YOUR OBJECTIVE -> Return exactly the lines that run from the one containing "Is the number" to the end of the entries, with both ends included.

►

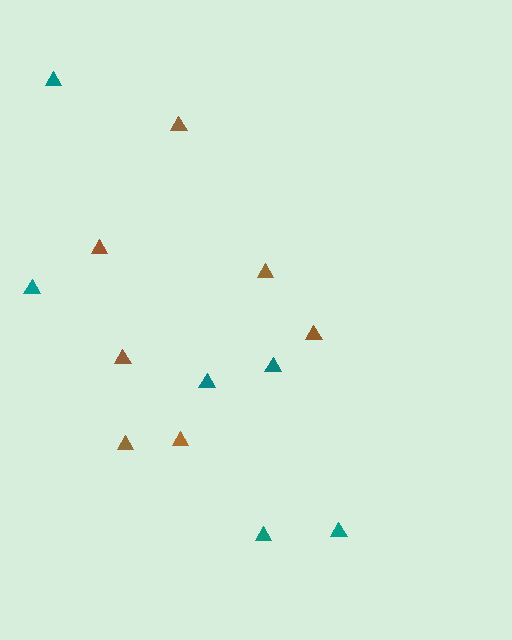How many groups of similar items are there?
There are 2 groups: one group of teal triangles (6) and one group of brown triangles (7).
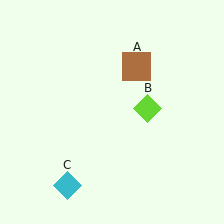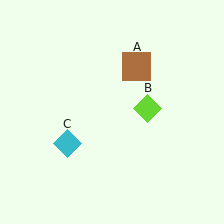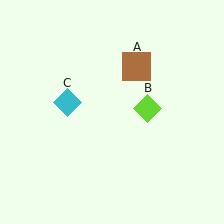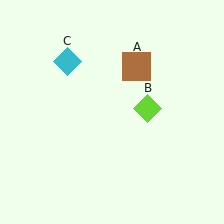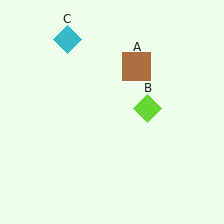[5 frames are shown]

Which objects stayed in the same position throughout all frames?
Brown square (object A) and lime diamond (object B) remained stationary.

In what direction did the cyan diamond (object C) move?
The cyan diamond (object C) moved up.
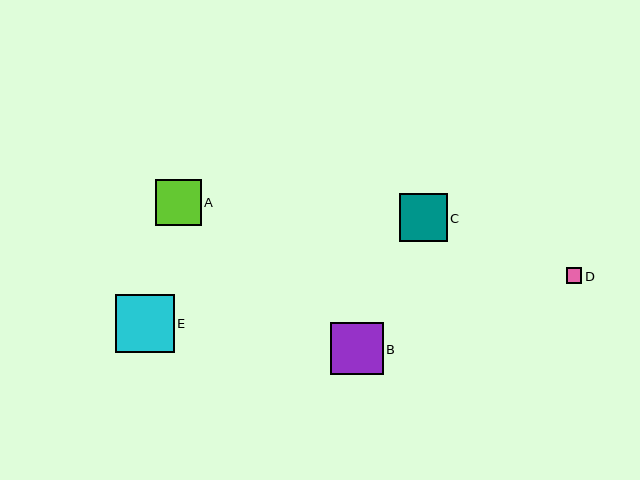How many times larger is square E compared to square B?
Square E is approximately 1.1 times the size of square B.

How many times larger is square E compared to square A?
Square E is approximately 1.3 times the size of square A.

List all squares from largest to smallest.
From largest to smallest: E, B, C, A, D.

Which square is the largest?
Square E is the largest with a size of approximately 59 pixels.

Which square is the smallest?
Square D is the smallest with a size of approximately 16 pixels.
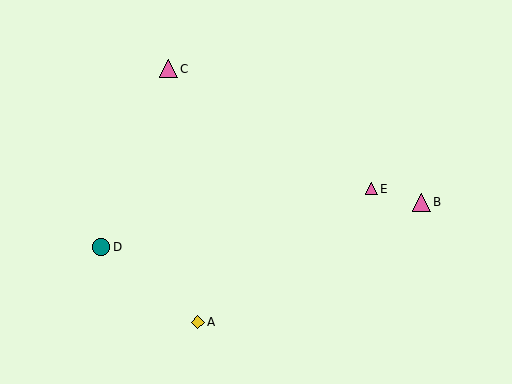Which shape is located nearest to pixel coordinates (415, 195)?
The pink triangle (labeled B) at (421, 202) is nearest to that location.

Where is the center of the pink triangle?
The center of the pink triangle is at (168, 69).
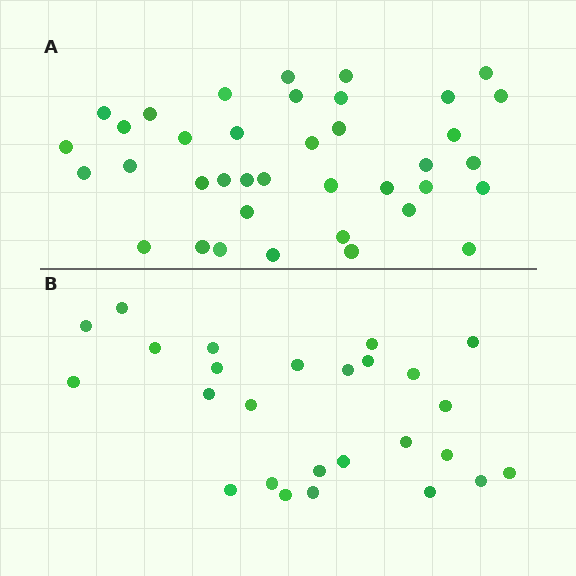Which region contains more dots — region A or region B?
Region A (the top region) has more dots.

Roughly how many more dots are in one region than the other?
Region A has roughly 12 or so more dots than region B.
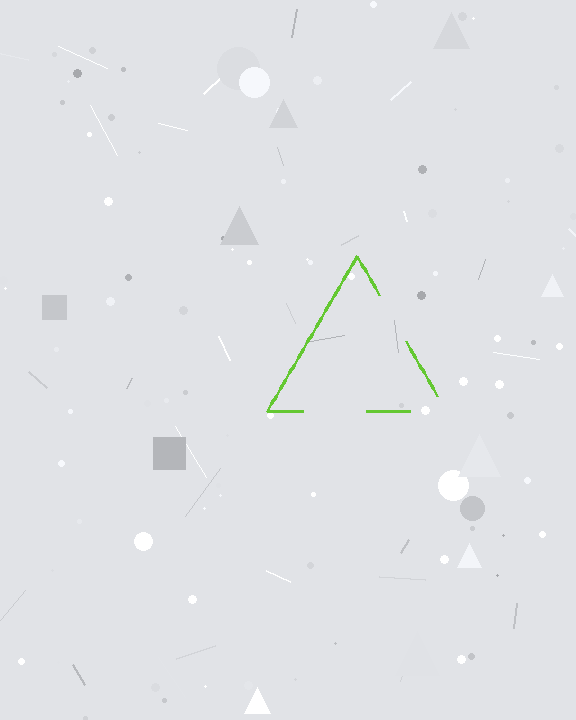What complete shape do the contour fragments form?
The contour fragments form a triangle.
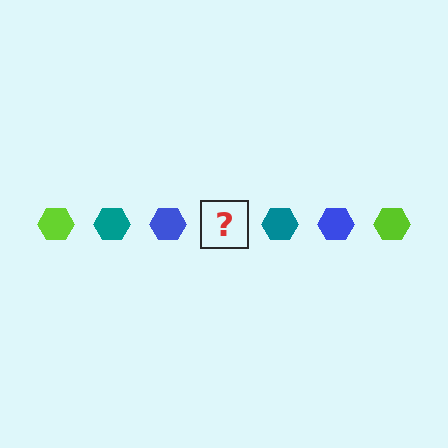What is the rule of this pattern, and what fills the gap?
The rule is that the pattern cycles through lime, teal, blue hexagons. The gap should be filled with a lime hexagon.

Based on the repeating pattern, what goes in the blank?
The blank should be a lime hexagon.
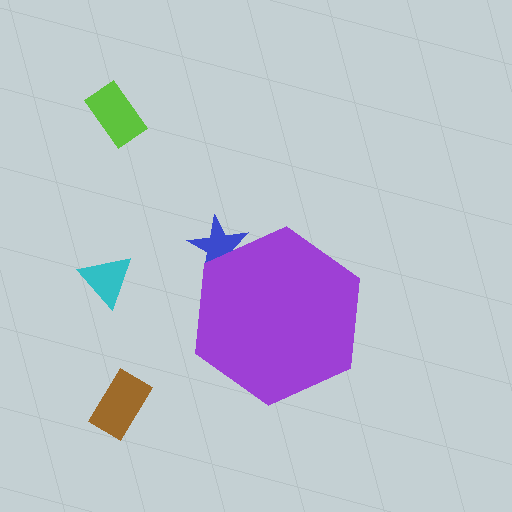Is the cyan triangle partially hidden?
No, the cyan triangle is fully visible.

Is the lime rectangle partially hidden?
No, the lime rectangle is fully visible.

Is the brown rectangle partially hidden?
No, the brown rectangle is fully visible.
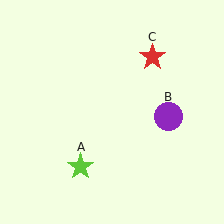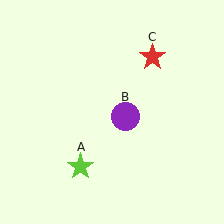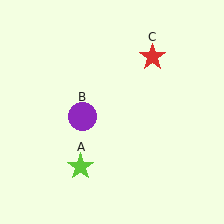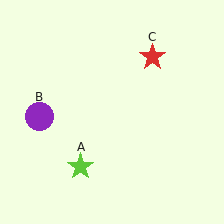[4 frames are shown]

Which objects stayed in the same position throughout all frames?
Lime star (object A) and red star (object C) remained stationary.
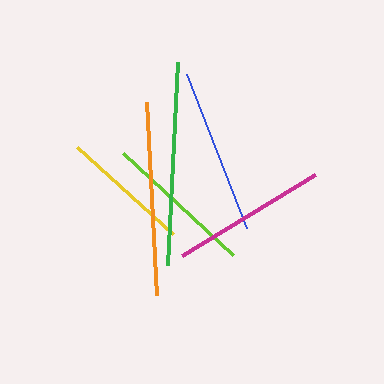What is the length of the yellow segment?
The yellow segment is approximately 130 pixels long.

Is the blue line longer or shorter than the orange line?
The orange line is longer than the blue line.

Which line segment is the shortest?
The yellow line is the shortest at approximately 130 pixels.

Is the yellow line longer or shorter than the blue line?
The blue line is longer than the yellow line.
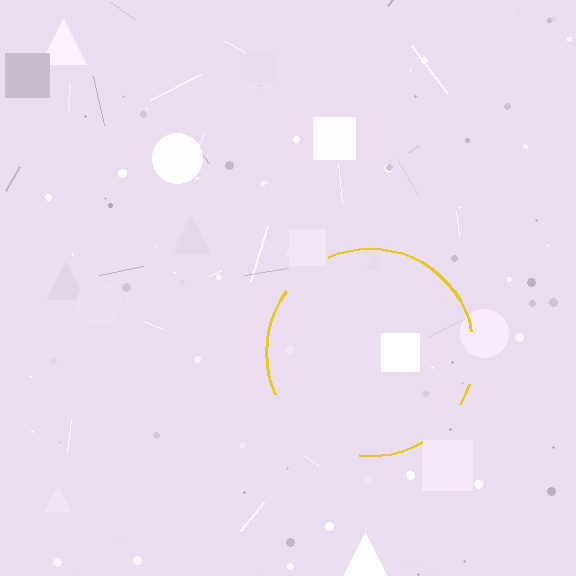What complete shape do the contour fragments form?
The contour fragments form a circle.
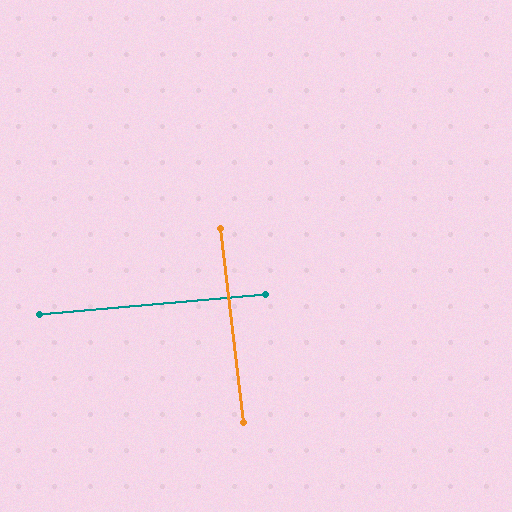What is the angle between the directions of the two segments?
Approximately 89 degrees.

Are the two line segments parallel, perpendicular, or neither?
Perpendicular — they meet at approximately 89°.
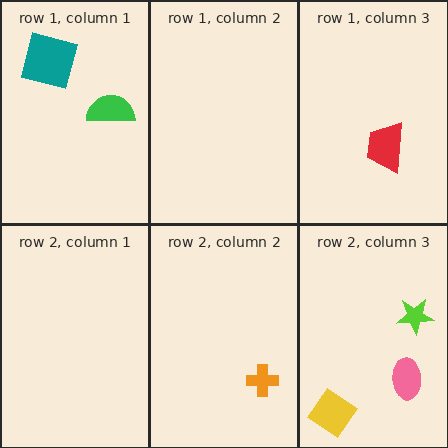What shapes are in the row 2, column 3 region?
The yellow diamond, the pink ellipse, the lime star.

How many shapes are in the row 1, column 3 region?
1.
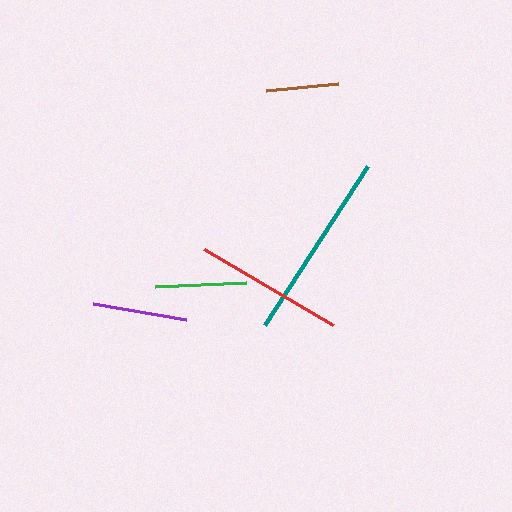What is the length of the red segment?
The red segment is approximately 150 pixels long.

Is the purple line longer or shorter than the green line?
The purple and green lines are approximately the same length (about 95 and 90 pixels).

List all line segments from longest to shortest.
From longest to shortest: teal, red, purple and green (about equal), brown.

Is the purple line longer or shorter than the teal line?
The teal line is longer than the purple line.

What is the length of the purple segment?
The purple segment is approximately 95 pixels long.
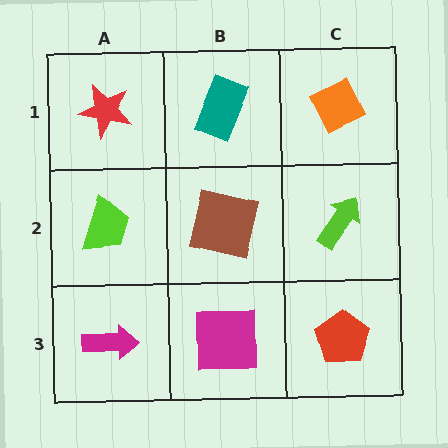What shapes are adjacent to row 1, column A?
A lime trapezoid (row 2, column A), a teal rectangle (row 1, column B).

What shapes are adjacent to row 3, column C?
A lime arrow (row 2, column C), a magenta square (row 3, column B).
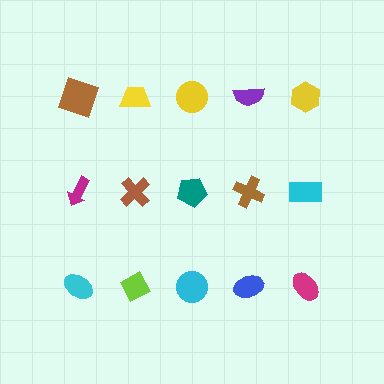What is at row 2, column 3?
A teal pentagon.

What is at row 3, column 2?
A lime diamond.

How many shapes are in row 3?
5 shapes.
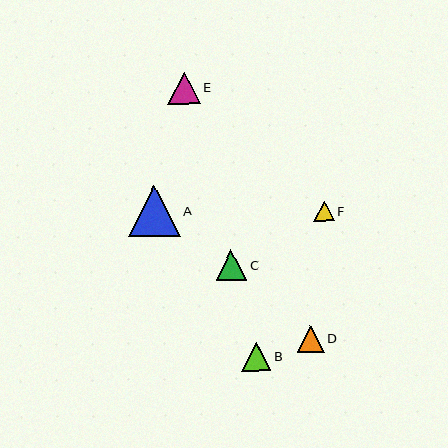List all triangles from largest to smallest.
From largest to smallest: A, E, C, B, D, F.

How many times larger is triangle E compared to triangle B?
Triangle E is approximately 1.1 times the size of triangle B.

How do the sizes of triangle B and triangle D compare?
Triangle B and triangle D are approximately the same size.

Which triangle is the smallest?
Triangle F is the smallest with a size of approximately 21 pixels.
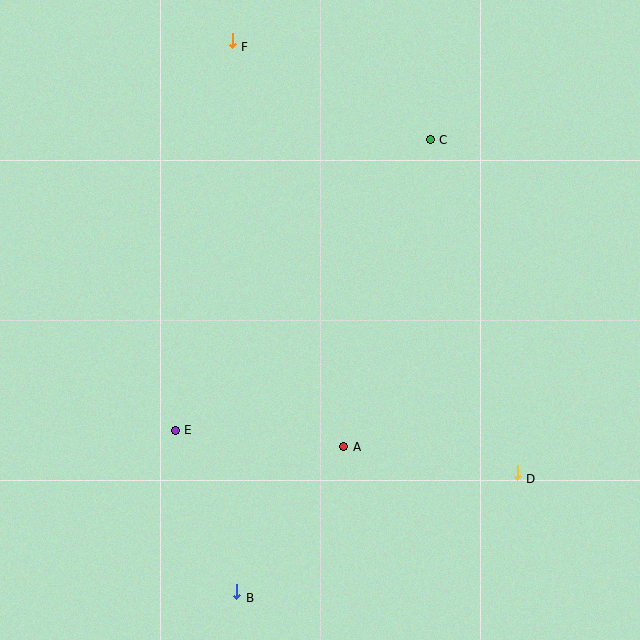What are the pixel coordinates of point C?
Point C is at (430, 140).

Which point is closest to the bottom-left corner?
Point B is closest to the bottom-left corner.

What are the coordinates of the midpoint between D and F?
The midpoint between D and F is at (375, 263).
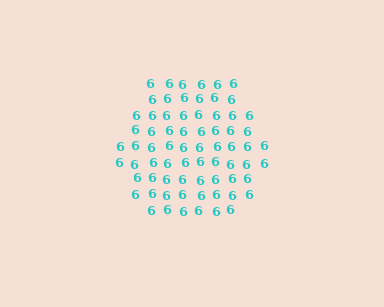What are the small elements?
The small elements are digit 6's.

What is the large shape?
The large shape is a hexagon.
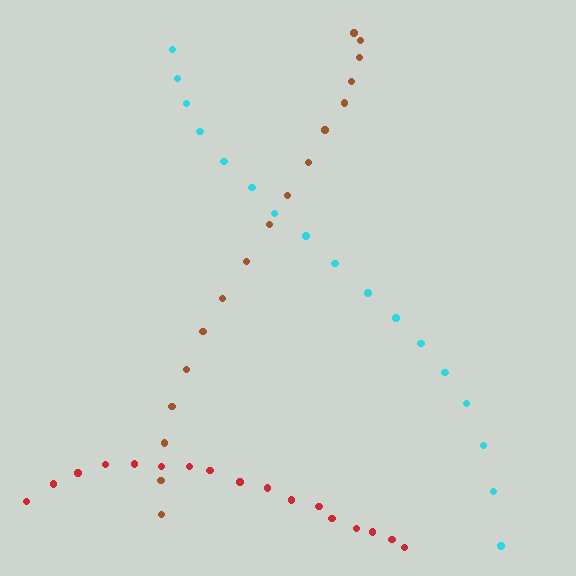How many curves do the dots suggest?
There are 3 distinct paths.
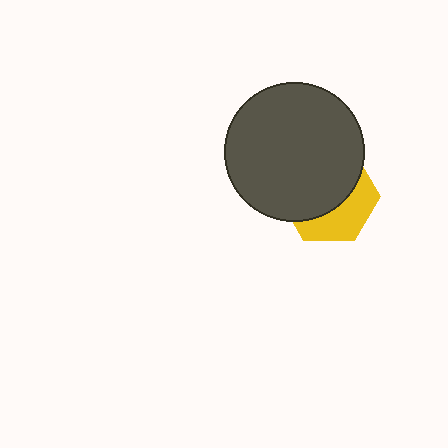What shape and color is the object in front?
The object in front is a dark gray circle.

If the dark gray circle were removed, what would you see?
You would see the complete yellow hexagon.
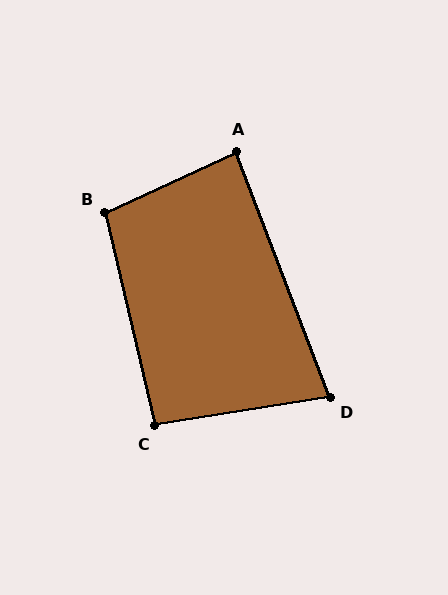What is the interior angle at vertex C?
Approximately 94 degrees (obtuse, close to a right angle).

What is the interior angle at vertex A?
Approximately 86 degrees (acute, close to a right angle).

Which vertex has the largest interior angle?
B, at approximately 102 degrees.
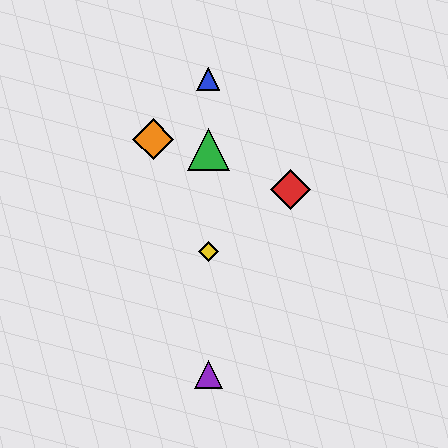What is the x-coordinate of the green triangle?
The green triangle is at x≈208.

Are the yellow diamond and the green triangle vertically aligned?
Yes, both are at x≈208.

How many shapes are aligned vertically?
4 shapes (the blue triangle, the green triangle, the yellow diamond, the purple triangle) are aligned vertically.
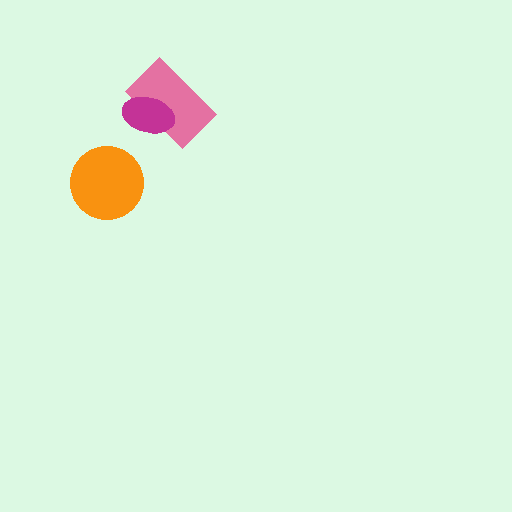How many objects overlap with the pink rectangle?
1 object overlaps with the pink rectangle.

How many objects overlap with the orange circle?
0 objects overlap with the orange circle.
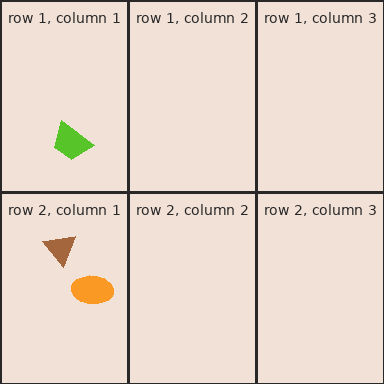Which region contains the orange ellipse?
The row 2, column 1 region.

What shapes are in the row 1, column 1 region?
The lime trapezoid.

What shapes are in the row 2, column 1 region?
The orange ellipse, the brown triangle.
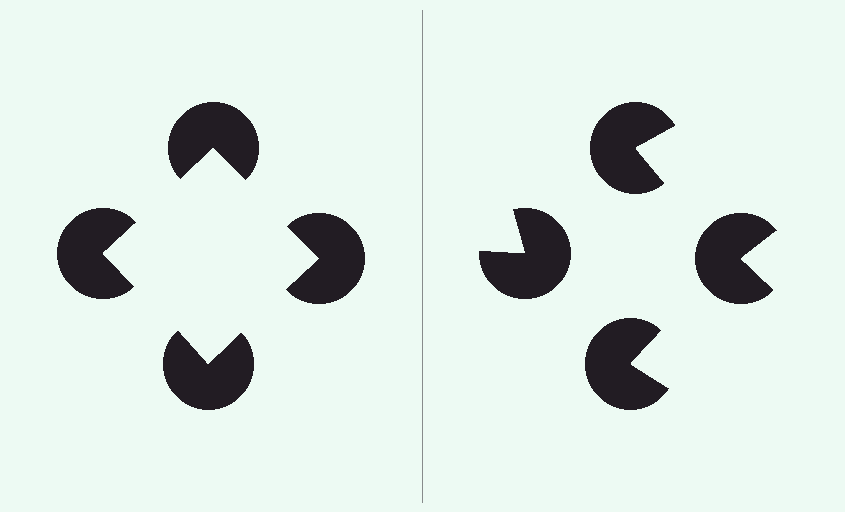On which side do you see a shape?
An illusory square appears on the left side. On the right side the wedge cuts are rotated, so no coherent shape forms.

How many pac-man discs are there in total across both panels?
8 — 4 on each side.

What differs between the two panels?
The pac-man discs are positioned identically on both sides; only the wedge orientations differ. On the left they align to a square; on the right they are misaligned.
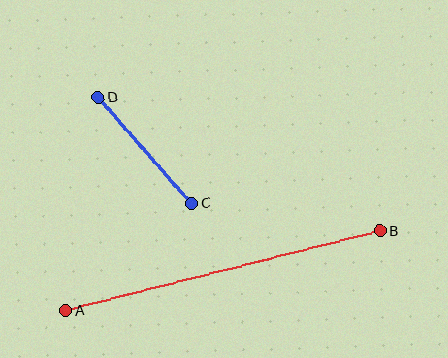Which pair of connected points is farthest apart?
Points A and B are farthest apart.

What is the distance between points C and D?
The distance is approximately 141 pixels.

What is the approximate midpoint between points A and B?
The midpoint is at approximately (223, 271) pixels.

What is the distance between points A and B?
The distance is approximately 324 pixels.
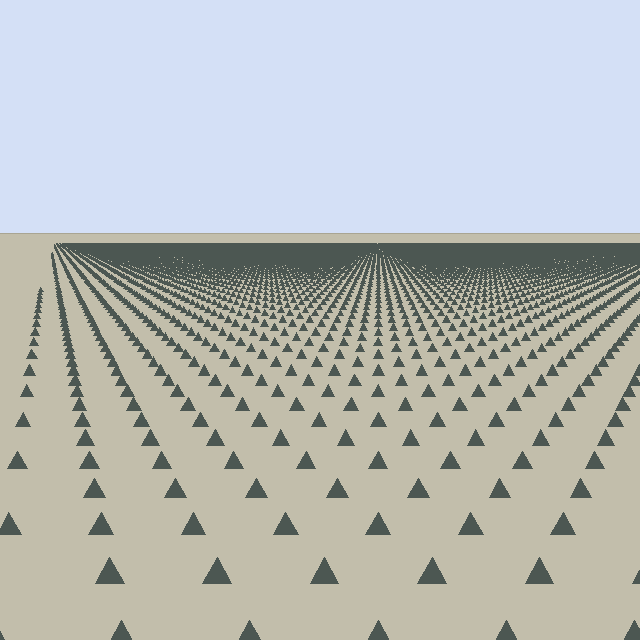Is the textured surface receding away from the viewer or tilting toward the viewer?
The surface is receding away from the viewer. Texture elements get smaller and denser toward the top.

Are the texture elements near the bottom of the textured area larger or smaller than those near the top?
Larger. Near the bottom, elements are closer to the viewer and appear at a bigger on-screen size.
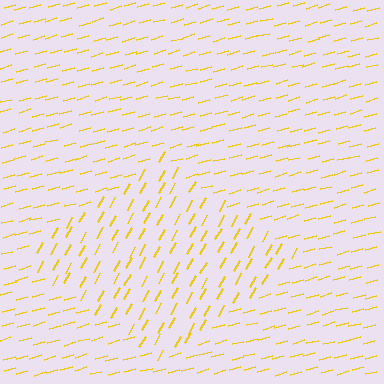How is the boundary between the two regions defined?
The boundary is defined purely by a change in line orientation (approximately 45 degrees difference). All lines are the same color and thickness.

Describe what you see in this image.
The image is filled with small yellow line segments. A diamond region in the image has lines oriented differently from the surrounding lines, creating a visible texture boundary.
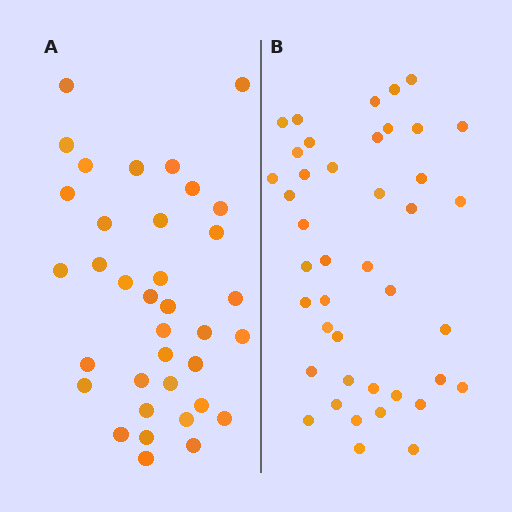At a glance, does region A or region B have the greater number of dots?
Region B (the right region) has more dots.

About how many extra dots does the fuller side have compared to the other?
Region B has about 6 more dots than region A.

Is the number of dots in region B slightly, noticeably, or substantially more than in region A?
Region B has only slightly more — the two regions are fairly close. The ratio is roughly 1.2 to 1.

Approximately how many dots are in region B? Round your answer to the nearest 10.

◄

IN RESPONSE ->
Is the number of dots in region B slightly, noticeably, or substantially more than in region A?
Region B has only slightly more — the two regions are fairly close. The ratio is roughly 1.2 to 1.

Approximately how many dots are in region B? Round your answer to the nearest 10.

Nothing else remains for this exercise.